Work to be completed | Return, exactly as written, the lines that start at the one holding "What is the distance between points C and D?" and end at the one holding "What is the large shape?", with both of those lines kept. Skip any pictures.

Entries provided |
┏━━

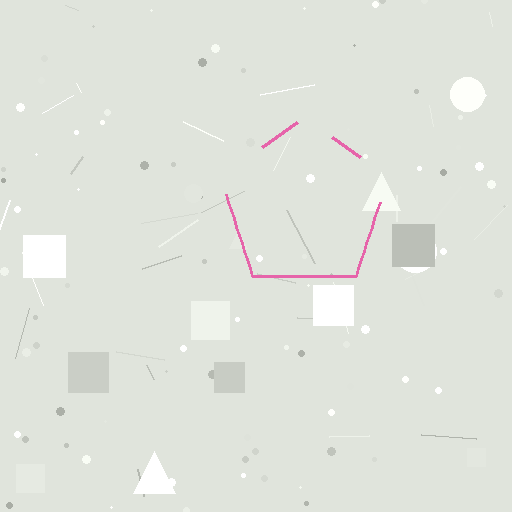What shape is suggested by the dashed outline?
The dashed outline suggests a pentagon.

┗━━
┏━━

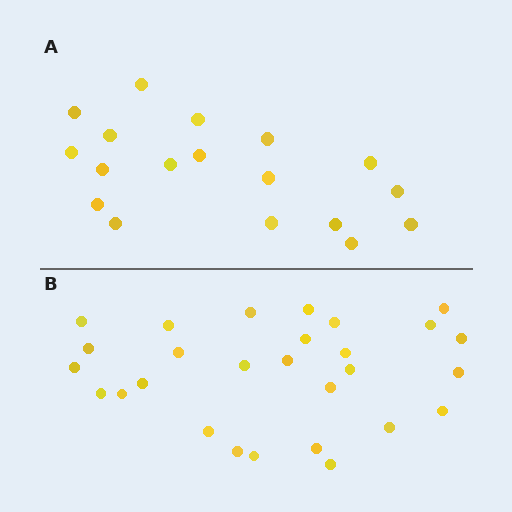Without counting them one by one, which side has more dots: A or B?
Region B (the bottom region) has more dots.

┗━━
┏━━

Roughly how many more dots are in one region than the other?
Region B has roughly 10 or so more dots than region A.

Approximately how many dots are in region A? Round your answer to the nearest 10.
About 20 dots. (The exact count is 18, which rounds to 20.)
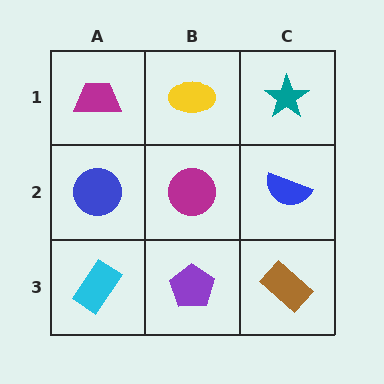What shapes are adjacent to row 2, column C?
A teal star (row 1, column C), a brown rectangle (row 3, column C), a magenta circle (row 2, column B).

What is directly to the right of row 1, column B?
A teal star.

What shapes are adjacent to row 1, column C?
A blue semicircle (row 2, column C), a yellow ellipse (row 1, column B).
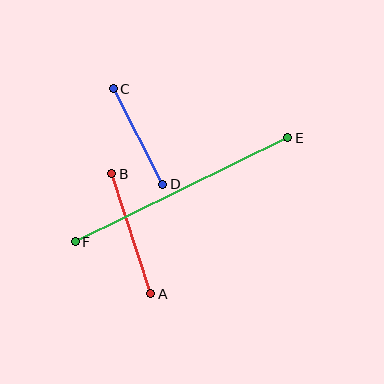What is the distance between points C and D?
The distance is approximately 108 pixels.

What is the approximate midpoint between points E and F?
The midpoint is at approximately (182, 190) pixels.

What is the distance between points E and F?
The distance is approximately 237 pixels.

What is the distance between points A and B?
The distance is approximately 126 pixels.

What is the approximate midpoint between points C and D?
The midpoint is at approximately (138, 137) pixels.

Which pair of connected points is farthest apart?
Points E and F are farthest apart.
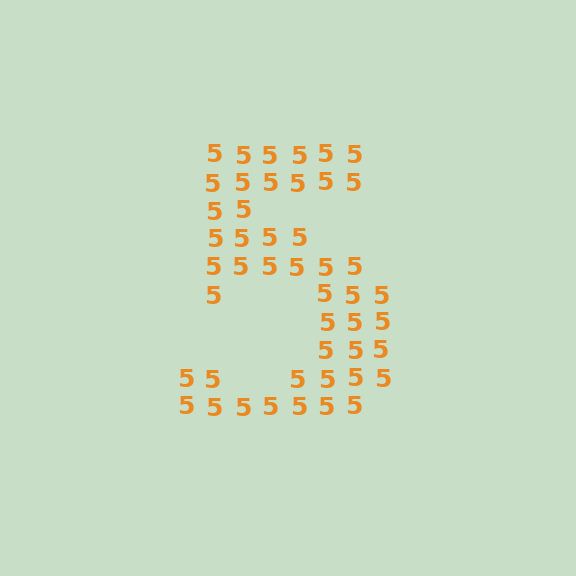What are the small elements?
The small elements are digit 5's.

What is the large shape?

┗━━

Full solution |
What is the distance between points C and D?
The distance is approximately 108 pixels.

What is the approximate midpoint between points E and F?
The midpoint is at approximately (182, 190) pixels.

What is the distance between points E and F?
The distance is approximately 237 pixels.

What is the distance between points A and B?
The distance is approximately 126 pixels.

What is the approximate midpoint between points C and D?
The midpoint is at approximately (138, 137) pixels.

Which pair of connected points is farthest apart?
Points E and F are farthest apart.
What are the small elements?
The small elements are digit 5's.

What is the large shape?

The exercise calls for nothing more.